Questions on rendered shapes
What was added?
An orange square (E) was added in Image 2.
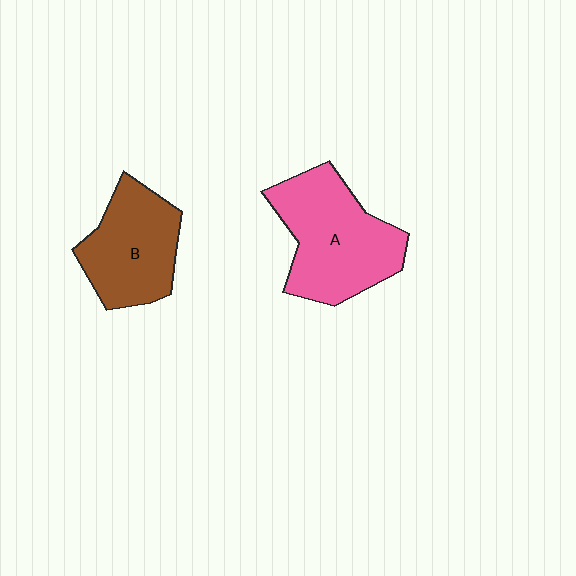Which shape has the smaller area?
Shape B (brown).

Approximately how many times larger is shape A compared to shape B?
Approximately 1.3 times.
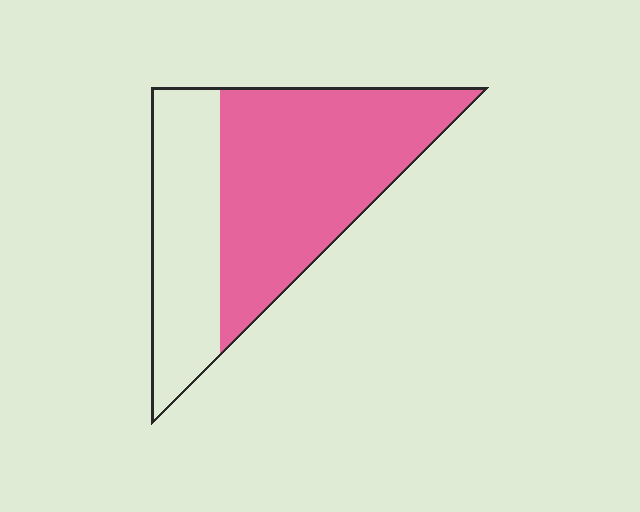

- What this task involves -
Reproduce the listing exactly. Leave its pictures out.

- In response -
What was added?
An orange square (E) was added in Image 2.
Which shape has the smaller area?
Shape B (brown).

Approximately how many times larger is shape A compared to shape B?
Approximately 1.3 times.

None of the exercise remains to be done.